-- Start --

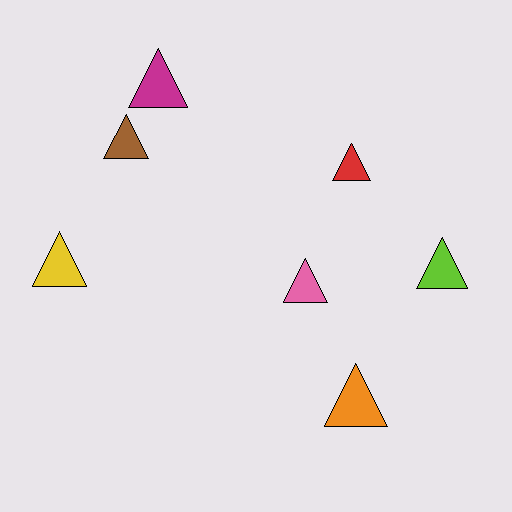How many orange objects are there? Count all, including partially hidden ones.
There is 1 orange object.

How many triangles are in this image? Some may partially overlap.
There are 7 triangles.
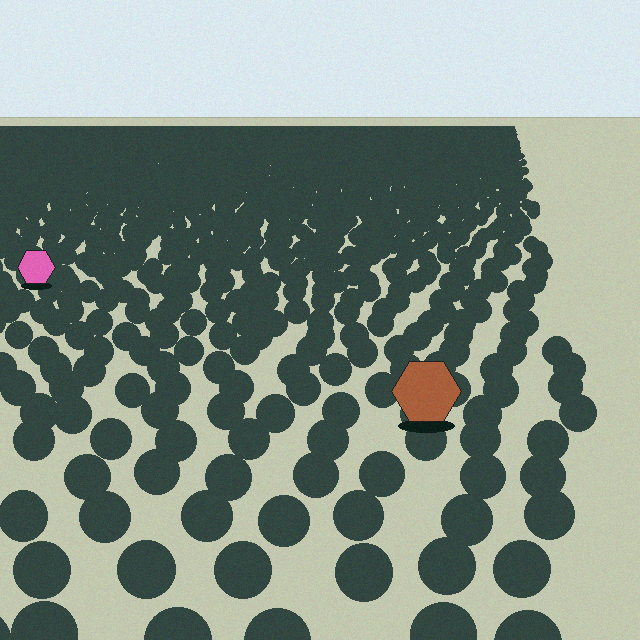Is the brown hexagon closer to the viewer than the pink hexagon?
Yes. The brown hexagon is closer — you can tell from the texture gradient: the ground texture is coarser near it.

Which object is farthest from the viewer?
The pink hexagon is farthest from the viewer. It appears smaller and the ground texture around it is denser.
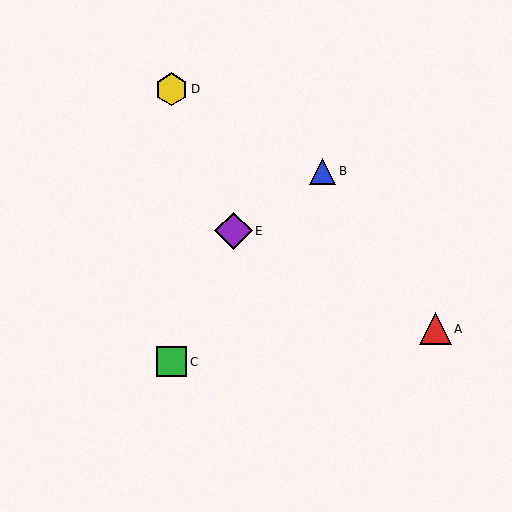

-- End --

Omit the pictures, then extract verbatim only those lines that fall between the line containing "Is the brown" and the final line of the records above, both included.

# The answer:
Is the brown hexagon closer to the viewer than the pink hexagon?
Yes. The brown hexagon is closer — you can tell from the texture gradient: the ground texture is coarser near it.

Which object is farthest from the viewer?
The pink hexagon is farthest from the viewer. It appears smaller and the ground texture around it is denser.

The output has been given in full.